*Challenge*: Beginning with the line containing "Which shape is located nearest to pixel coordinates (503, 392)?" and ending with the last line, repeat the records exactly.

"""

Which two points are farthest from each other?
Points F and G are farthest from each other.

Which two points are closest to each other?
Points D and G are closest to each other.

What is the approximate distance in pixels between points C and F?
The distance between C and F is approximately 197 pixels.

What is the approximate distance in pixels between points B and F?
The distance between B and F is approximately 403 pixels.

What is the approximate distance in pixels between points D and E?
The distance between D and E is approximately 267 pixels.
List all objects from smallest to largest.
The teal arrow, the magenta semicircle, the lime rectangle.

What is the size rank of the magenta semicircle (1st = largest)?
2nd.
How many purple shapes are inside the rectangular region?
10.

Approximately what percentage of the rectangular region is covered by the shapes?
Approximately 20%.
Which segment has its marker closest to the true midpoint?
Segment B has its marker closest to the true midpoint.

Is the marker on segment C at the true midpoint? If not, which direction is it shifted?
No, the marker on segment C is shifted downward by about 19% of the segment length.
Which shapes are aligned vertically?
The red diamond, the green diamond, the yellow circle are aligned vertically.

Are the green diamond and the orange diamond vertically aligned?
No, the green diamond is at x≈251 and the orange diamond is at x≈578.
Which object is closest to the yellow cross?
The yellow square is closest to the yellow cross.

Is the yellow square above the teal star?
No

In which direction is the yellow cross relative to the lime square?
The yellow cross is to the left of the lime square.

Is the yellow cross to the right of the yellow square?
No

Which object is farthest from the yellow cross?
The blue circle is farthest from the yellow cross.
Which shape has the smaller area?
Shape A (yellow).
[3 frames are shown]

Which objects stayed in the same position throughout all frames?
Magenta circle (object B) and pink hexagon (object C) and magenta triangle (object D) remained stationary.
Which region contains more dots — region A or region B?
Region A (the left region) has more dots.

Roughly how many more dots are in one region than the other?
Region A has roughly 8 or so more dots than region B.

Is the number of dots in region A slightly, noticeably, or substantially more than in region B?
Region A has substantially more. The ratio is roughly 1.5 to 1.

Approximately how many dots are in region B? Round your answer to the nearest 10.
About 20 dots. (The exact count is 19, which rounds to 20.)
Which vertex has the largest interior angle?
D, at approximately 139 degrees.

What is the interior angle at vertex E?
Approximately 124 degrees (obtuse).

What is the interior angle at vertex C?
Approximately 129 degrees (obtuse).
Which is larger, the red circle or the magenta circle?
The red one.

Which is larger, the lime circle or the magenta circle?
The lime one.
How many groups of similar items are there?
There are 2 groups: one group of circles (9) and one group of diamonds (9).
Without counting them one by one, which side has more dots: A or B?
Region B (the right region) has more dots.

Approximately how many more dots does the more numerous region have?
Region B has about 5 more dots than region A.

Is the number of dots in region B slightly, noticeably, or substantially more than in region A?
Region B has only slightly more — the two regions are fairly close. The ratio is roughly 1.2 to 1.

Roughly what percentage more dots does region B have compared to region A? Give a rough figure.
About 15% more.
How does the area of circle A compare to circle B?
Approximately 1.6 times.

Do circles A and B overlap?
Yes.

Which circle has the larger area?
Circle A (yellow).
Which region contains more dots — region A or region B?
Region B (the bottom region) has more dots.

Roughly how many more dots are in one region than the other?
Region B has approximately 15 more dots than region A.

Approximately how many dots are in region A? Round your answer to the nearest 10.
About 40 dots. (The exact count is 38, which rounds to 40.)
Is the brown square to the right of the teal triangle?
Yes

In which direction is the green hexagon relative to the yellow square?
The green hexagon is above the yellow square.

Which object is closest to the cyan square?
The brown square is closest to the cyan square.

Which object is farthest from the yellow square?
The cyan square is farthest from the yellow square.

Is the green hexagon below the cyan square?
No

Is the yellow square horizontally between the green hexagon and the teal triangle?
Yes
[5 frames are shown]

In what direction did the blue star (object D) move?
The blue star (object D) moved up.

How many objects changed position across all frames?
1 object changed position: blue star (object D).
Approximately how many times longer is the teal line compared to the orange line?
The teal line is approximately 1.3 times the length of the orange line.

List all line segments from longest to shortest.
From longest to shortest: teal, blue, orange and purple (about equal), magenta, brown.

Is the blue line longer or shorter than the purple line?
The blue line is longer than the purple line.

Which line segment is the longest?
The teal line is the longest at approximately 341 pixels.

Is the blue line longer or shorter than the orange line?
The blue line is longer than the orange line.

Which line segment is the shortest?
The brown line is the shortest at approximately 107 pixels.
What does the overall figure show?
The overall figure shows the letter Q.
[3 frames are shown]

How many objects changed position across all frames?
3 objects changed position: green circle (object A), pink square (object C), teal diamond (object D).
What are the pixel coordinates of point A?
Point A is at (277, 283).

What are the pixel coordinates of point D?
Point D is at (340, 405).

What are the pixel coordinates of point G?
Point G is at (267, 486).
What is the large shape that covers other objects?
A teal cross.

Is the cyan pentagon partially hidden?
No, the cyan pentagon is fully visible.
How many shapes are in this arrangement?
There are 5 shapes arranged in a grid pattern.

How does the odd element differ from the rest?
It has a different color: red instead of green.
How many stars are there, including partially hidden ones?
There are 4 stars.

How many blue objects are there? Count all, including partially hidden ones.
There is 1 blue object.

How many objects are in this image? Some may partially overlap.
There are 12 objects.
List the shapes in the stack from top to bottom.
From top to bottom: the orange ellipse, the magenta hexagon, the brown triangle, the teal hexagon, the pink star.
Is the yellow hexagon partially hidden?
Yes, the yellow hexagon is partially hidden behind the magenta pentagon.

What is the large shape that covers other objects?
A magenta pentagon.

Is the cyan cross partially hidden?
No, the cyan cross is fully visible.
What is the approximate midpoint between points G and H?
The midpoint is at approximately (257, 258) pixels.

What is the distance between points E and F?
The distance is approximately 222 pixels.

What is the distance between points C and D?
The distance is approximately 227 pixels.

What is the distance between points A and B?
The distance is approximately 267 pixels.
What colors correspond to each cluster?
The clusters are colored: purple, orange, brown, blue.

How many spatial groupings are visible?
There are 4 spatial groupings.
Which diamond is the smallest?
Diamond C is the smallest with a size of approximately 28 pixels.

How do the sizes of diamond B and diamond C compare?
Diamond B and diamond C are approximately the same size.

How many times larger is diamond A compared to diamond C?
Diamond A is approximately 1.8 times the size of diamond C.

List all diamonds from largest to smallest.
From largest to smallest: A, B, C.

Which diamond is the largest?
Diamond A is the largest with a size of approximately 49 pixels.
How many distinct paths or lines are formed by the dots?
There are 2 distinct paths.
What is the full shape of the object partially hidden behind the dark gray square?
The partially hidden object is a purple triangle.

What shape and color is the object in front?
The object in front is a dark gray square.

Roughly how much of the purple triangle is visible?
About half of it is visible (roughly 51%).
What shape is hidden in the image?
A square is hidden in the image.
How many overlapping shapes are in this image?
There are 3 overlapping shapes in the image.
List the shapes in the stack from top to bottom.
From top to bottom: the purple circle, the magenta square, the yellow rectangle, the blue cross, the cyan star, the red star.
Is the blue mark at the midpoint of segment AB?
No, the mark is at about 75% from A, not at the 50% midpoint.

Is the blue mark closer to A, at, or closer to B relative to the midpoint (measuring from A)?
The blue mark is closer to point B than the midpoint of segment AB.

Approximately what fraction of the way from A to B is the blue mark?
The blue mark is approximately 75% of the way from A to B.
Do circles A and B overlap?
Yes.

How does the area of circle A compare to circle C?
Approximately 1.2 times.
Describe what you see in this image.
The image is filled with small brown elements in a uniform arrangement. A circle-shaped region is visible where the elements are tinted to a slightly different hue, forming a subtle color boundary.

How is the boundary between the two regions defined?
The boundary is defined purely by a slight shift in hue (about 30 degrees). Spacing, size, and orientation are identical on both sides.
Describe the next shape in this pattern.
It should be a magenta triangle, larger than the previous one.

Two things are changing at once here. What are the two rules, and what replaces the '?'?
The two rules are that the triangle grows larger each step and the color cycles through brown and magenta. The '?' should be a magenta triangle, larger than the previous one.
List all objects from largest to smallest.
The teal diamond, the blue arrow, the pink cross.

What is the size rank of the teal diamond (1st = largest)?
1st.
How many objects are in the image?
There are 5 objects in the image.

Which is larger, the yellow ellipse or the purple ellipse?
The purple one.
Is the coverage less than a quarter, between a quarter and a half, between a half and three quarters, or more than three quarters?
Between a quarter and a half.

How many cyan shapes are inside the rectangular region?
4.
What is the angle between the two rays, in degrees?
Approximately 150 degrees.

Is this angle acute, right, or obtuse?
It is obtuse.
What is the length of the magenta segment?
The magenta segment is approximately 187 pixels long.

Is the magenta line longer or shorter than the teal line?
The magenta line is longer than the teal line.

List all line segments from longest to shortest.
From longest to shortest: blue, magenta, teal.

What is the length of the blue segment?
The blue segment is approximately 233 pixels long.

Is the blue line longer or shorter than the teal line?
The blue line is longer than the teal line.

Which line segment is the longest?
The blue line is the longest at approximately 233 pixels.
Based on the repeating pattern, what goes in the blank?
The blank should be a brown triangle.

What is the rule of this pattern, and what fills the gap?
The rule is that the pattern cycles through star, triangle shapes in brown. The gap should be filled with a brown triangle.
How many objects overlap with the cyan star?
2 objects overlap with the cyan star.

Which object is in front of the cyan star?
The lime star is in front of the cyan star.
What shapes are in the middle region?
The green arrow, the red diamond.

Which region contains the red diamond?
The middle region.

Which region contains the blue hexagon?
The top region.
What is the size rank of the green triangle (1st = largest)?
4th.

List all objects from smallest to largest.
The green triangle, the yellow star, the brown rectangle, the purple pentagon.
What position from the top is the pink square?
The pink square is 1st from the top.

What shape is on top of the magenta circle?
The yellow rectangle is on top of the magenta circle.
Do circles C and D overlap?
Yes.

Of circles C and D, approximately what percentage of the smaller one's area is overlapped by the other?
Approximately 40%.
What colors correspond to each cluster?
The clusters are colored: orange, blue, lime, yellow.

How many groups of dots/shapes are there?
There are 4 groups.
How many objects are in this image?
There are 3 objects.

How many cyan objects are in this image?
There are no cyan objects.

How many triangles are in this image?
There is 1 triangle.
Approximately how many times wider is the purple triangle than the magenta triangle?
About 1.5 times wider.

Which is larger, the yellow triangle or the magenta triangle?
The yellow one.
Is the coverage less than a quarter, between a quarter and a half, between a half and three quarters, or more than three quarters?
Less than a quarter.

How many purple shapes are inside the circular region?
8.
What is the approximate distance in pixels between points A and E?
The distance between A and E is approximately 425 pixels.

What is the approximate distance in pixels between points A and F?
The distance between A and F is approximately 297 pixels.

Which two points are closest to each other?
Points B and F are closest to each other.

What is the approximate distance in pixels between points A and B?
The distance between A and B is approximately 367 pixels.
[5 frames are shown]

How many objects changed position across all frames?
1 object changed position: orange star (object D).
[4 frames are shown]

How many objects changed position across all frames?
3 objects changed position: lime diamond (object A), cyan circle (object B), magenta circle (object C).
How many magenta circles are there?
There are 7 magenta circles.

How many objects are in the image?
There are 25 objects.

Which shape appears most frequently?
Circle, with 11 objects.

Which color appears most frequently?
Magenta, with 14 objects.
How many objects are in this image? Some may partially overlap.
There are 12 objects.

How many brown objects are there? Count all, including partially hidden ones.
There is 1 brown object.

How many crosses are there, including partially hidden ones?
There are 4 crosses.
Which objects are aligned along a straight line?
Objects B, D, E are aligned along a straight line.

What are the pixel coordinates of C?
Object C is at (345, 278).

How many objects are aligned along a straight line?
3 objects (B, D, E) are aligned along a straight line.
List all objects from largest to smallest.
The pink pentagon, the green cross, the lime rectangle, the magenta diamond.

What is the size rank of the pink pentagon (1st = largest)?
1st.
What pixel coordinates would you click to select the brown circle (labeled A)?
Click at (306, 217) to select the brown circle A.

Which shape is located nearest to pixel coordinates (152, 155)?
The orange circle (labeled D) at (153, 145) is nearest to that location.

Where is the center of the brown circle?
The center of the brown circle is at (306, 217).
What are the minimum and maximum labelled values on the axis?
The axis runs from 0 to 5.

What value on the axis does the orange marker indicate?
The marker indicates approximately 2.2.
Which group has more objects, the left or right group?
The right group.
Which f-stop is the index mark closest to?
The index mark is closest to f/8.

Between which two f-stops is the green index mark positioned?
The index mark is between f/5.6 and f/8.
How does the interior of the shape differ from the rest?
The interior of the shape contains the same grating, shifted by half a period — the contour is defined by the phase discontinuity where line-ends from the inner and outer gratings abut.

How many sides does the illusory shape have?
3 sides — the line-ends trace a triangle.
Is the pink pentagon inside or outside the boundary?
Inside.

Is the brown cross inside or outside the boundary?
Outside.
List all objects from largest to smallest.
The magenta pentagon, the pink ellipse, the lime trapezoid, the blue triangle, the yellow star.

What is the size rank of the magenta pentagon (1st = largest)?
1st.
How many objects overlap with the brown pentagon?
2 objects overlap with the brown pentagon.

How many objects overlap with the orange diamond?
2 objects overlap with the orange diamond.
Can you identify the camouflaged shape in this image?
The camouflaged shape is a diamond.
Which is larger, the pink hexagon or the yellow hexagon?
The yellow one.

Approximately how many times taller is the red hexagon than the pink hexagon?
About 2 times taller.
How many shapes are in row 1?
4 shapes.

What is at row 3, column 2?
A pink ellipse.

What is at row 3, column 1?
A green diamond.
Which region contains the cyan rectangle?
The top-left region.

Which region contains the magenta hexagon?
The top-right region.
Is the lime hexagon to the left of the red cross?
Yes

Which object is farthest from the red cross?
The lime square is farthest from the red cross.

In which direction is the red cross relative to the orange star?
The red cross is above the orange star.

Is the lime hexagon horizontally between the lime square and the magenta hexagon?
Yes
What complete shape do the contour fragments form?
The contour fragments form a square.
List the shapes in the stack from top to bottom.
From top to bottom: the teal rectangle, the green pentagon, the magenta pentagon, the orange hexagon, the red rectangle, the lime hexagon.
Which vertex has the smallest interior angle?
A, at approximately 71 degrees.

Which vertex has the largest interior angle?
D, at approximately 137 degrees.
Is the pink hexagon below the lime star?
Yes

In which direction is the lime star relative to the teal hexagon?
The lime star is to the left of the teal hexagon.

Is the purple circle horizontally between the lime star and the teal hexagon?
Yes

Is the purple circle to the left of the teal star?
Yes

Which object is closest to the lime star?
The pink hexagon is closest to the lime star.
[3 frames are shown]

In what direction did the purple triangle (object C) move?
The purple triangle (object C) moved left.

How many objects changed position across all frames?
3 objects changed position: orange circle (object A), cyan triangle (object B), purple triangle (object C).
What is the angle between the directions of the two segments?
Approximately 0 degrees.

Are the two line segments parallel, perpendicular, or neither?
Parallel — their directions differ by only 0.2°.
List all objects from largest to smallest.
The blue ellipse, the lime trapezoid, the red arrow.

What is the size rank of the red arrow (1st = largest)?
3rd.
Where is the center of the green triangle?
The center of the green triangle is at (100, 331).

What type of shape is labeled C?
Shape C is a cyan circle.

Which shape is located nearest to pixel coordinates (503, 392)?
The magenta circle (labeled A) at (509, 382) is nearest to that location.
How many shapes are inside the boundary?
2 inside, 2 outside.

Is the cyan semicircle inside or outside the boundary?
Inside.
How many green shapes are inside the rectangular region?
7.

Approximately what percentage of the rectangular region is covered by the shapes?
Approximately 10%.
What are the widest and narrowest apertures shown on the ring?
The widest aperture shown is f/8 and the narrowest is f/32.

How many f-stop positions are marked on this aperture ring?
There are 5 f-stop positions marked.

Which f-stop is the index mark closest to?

"""

*Response*:
Which shape is located nearest to pixel coordinates (503, 392)?
The magenta circle (labeled A) at (509, 382) is nearest to that location.
How many shapes are inside the boundary?
2 inside, 2 outside.

Is the cyan semicircle inside or outside the boundary?
Inside.
How many green shapes are inside the rectangular region?
7.

Approximately what percentage of the rectangular region is covered by the shapes?
Approximately 10%.
What are the widest and narrowest apertures shown on the ring?
The widest aperture shown is f/8 and the narrowest is f/32.

How many f-stop positions are marked on this aperture ring?
There are 5 f-stop positions marked.

Which f-stop is the index mark closest to?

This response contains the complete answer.